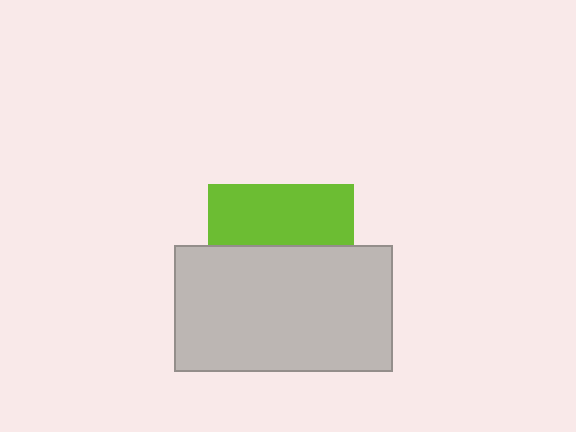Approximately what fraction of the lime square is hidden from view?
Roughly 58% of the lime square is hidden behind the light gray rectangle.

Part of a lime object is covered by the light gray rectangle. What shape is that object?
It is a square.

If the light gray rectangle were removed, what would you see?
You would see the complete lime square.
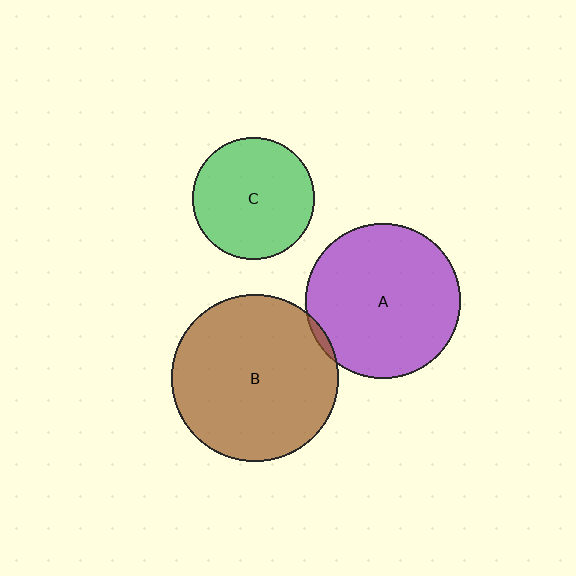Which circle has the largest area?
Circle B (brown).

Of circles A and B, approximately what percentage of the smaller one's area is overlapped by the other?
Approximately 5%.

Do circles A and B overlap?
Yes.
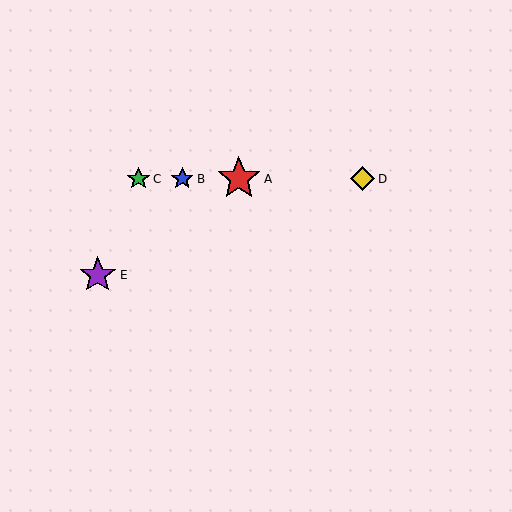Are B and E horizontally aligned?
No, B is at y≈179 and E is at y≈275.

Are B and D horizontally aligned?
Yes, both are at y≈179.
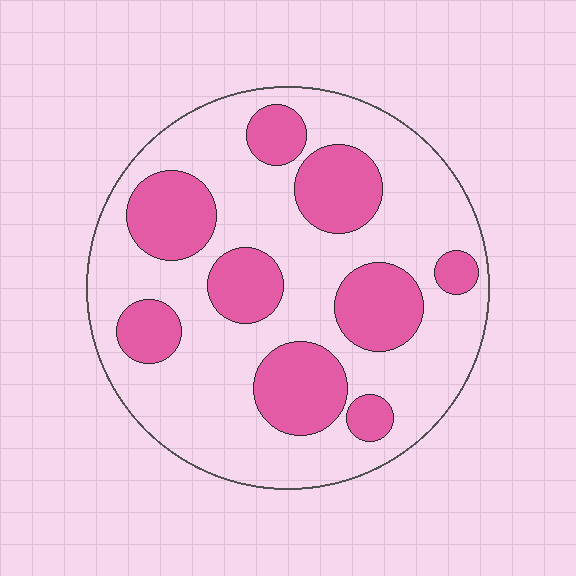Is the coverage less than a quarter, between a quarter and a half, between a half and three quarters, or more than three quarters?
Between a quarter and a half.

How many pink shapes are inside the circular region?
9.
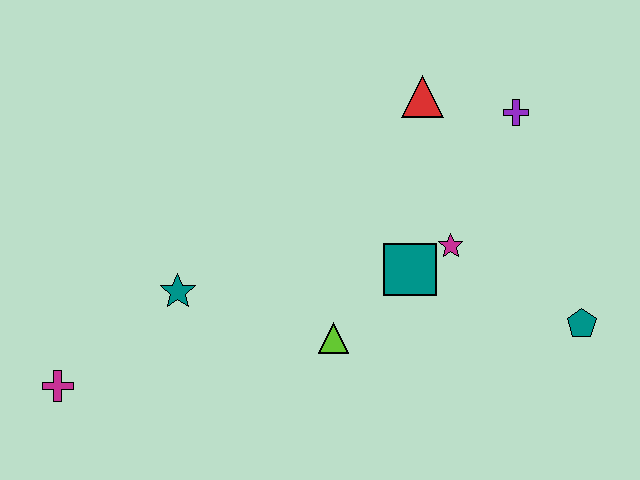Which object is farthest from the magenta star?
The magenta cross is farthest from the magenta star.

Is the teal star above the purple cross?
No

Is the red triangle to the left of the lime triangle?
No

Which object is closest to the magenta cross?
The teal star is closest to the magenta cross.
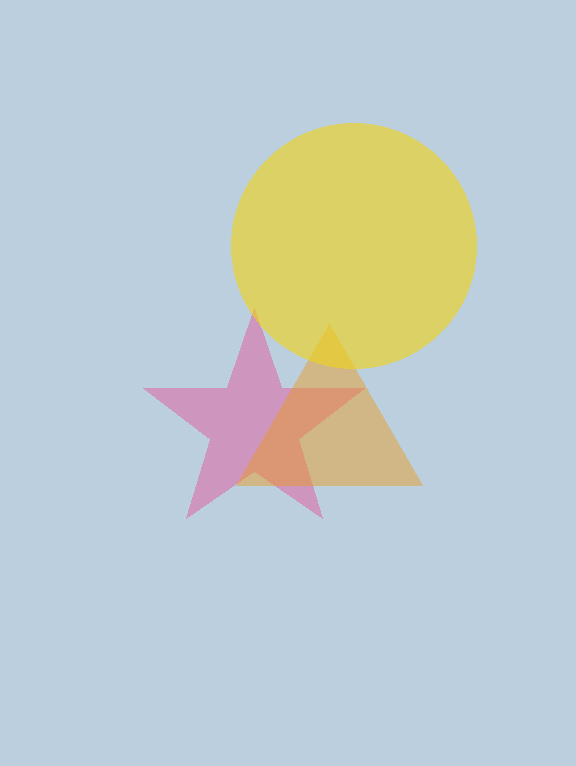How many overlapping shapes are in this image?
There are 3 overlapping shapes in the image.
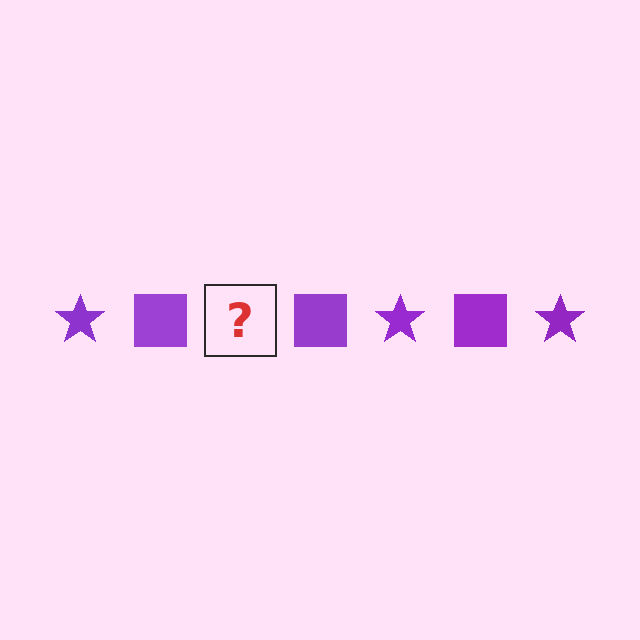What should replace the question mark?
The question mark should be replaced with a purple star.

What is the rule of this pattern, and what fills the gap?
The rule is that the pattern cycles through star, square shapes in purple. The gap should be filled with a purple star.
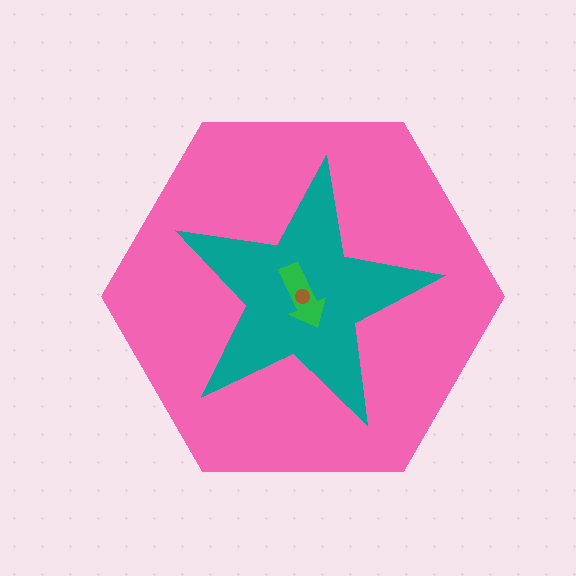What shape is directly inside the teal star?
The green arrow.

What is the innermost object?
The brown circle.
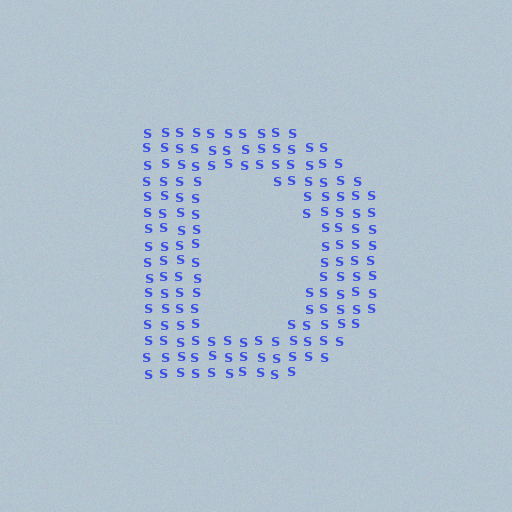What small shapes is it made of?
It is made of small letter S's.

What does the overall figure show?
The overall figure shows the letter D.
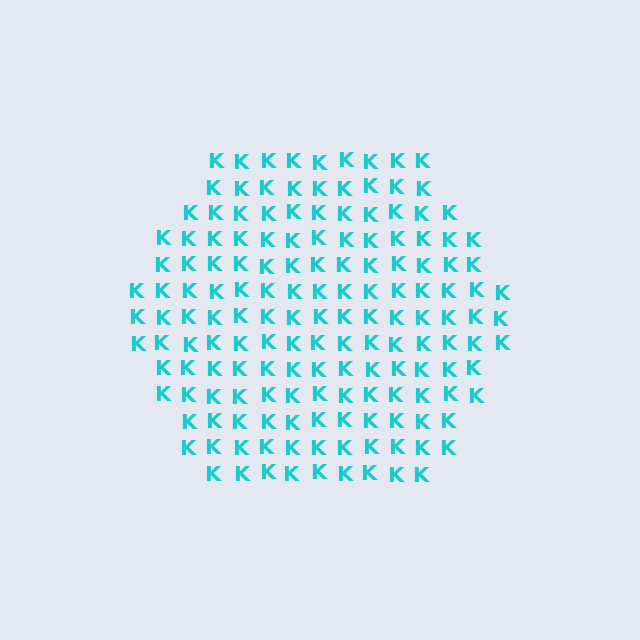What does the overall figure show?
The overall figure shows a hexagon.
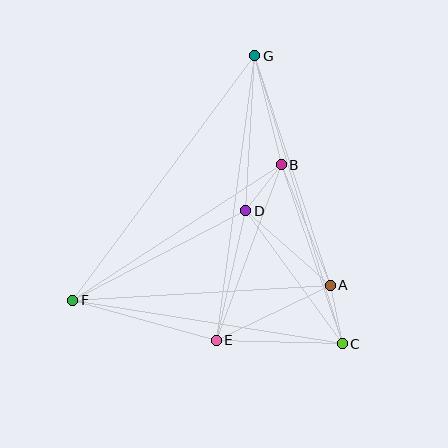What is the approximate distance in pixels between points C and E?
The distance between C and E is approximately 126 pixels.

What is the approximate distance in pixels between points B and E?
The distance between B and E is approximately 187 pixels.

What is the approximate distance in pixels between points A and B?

- - - -

All of the records above must be copied exactly, except for the pictures.

Finished task.
Approximately what fraction of the lime square is hidden from view?
Roughly 58% of the lime square is hidden behind the light gray rectangle.

Part of a lime object is covered by the light gray rectangle. What shape is that object?
It is a square.

If the light gray rectangle were removed, what would you see?
You would see the complete lime square.
Which circle has the largest area?
Circle B (brown).

Of circles A and B, approximately what percentage of the smaller one's area is overlapped by the other?
Approximately 5%.

Do circles A and B overlap?
Yes.
Are B and E horizontally aligned?
No, B is at y≈179 and E is at y≈275.

Are B and D horizontally aligned?
Yes, both are at y≈179.
Is the coverage less than a quarter, between a quarter and a half, between a half and three quarters, or more than three quarters?
Between a quarter and a half.

How many pink shapes are inside the circular region?
9.
Which object is farthest from the magenta star?
The magenta cross is farthest from the magenta star.

Is the teal star above the purple cross?
No

Is the red triangle to the left of the lime triangle?
No

Which object is closest to the magenta cross?
The teal star is closest to the magenta cross.
How many overlapping shapes are in this image?
There are 3 overlapping shapes in the image.
What should replace the question mark?
The question mark should be replaced with a purple star.

What is the rule of this pattern, and what fills the gap?
The rule is that the pattern cycles through star, square shapes in purple. The gap should be filled with a purple star.
What shape is directly inside the teal star?
The green arrow.

What is the innermost object?
The brown circle.
What small shapes is it made of?
It is made of small letter S's.

What does the overall figure show?
The overall figure shows the letter D.
What does the overall figure show?
The overall figure shows a hexagon.
What is the approximate distance in pixels between points C and E?
The distance between C and E is approximately 126 pixels.

What is the approximate distance in pixels between points B and E?
The distance between B and E is approximately 187 pixels.

What is the approximate distance in pixels between points A and B?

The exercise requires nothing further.